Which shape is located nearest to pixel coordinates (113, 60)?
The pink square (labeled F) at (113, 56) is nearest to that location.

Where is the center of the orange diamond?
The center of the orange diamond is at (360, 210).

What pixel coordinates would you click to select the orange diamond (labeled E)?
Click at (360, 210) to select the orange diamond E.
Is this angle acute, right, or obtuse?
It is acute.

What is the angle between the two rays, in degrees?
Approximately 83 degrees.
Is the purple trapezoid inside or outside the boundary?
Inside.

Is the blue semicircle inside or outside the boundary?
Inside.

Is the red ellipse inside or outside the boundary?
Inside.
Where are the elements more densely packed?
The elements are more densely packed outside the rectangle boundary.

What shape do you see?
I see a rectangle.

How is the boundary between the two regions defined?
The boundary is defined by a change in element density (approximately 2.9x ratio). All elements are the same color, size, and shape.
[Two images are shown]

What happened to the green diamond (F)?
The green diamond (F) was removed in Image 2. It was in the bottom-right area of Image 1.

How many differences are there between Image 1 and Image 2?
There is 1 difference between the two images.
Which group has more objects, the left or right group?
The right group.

========================================

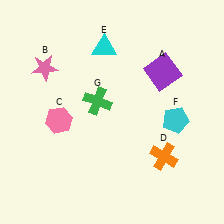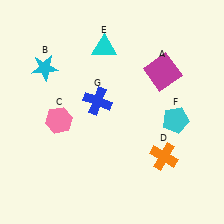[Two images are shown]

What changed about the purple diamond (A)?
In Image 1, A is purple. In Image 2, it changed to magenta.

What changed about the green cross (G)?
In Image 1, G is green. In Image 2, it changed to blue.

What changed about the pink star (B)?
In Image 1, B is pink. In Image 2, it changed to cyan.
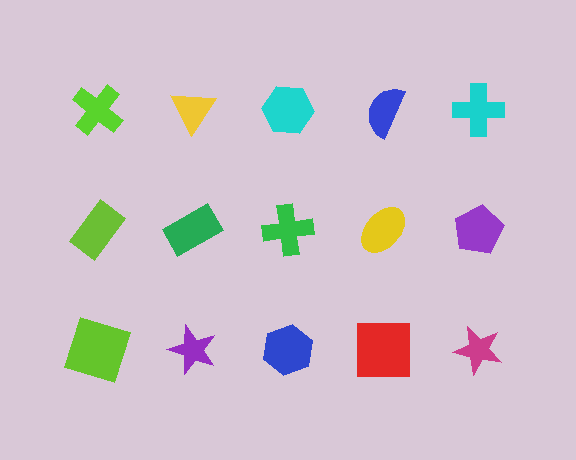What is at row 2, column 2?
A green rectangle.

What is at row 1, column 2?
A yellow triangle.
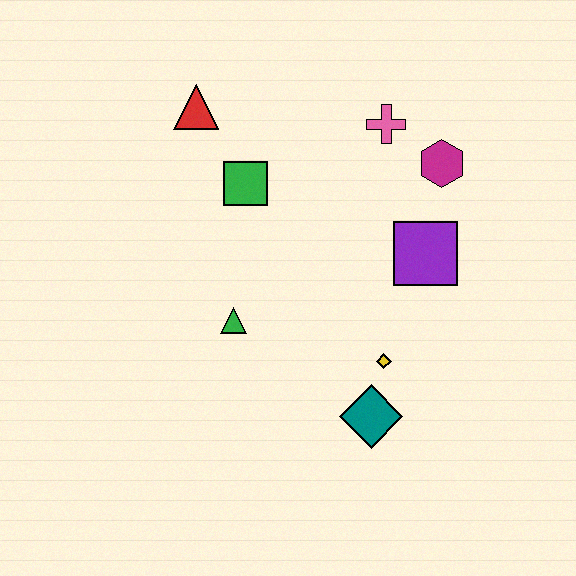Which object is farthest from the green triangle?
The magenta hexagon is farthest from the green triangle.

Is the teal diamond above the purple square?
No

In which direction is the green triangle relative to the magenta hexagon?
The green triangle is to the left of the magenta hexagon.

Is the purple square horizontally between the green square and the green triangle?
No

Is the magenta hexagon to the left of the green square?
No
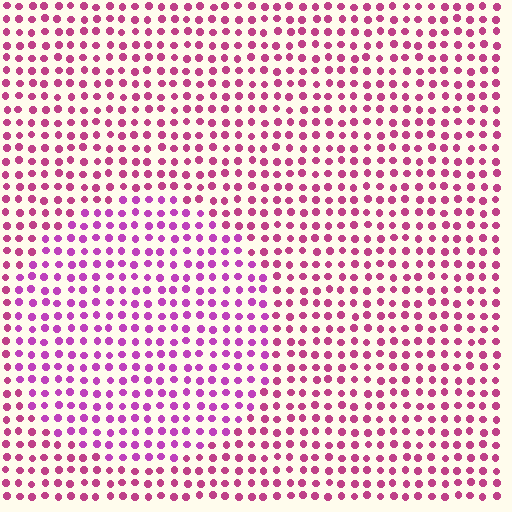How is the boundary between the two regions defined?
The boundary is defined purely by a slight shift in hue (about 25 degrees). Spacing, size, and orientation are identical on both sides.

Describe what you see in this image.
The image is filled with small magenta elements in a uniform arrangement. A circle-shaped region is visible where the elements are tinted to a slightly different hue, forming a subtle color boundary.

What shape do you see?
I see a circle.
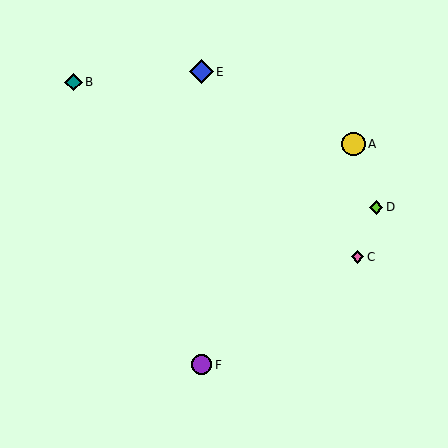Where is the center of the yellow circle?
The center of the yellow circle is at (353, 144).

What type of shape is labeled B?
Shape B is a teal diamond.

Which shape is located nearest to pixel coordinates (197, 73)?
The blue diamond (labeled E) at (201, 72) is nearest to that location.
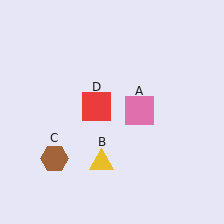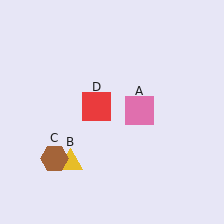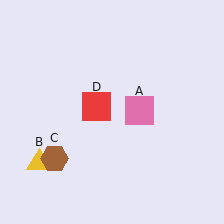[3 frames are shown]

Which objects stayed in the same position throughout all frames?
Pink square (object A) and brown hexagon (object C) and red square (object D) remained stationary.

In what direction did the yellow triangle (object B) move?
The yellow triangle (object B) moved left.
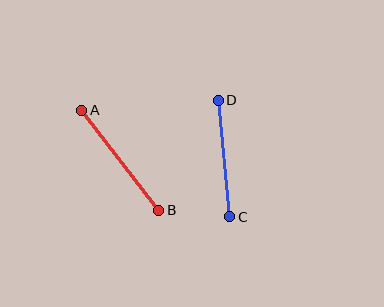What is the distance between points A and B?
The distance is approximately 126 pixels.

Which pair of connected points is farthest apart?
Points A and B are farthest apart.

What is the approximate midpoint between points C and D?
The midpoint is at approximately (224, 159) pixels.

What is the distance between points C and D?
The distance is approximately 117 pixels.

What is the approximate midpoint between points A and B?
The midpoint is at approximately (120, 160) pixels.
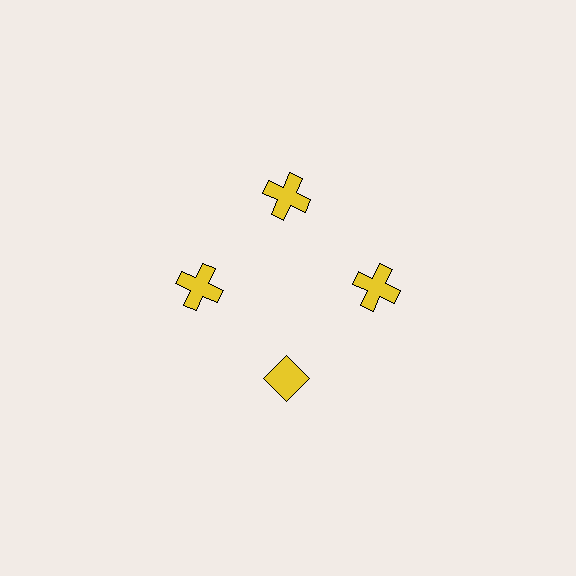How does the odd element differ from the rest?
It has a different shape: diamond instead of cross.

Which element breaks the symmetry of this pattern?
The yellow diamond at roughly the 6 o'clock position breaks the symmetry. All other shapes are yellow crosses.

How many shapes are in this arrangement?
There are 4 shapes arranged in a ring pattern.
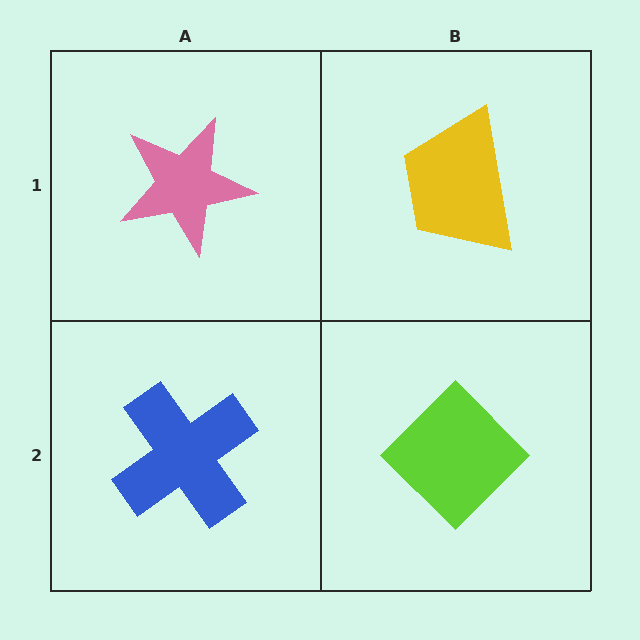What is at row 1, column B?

========================================

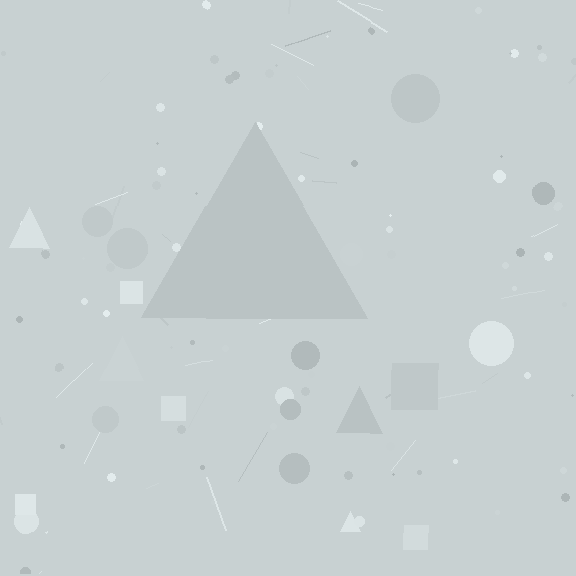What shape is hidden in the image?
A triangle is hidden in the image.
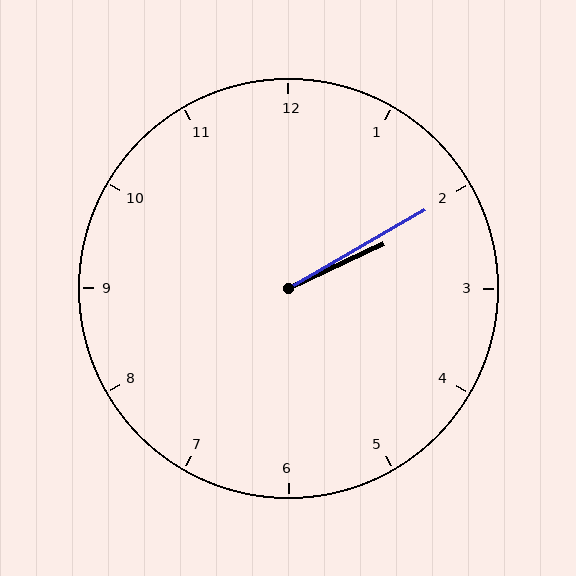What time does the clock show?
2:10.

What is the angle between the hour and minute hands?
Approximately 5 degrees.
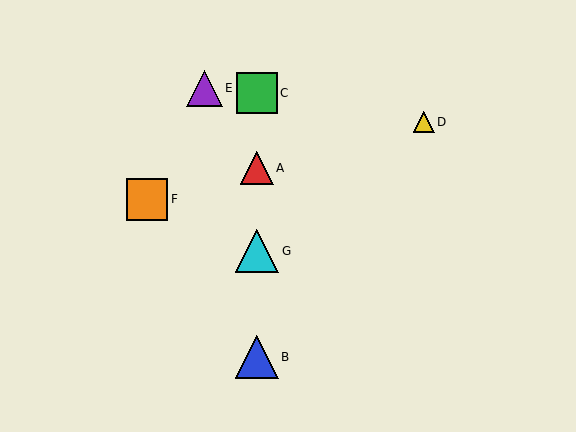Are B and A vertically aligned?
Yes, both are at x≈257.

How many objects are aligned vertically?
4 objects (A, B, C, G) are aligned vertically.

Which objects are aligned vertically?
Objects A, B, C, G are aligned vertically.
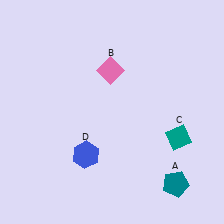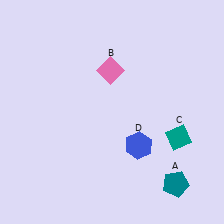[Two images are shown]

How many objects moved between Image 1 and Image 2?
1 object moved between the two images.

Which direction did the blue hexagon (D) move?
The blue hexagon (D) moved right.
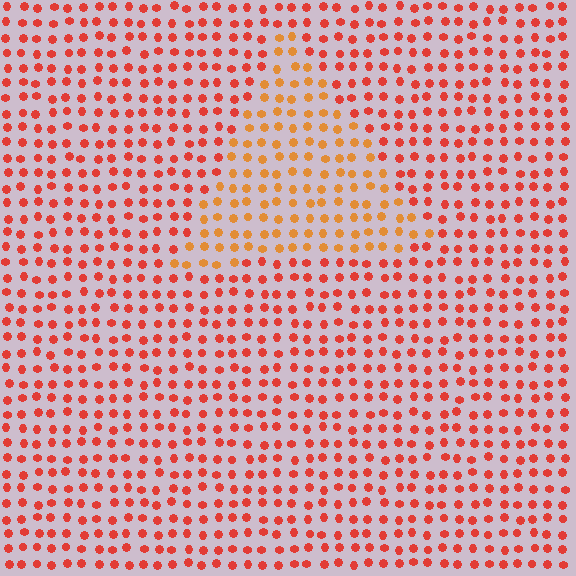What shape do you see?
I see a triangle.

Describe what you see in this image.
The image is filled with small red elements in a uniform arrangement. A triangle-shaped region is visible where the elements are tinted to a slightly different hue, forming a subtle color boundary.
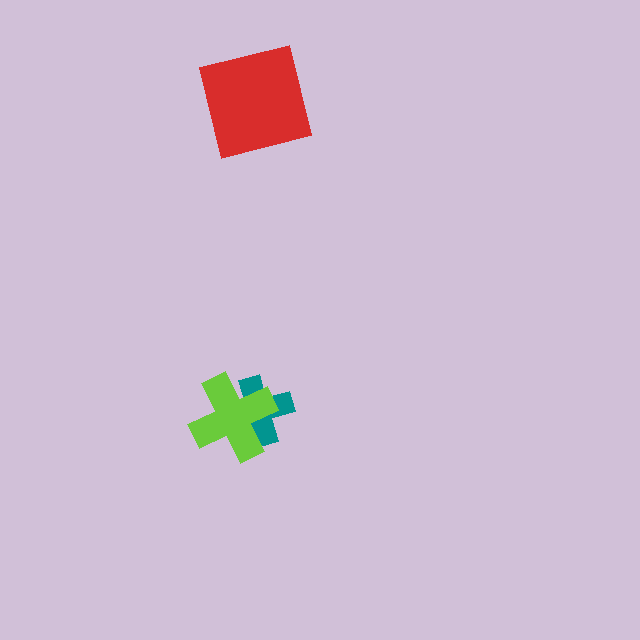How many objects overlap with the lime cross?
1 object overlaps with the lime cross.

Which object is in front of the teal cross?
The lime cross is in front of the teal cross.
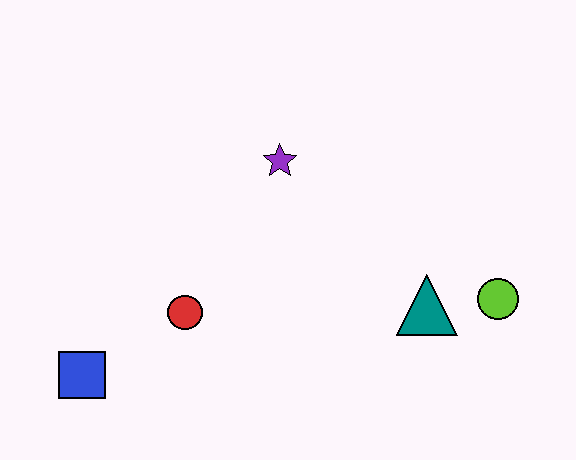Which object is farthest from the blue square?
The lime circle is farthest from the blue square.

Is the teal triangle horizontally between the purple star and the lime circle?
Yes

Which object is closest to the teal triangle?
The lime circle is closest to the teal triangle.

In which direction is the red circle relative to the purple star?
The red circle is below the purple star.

========================================

> **WHAT TO DO**: Keep to the lines between the line with "How many shapes are in this arrangement?" and the line with "What is at row 1, column B?", inclusive, and transcribe them without pictures.

> **REPLY TO THE TASK**:
How many shapes are in this arrangement?
There are 4 shapes arranged in a ring pattern.
What is at row 1, column B?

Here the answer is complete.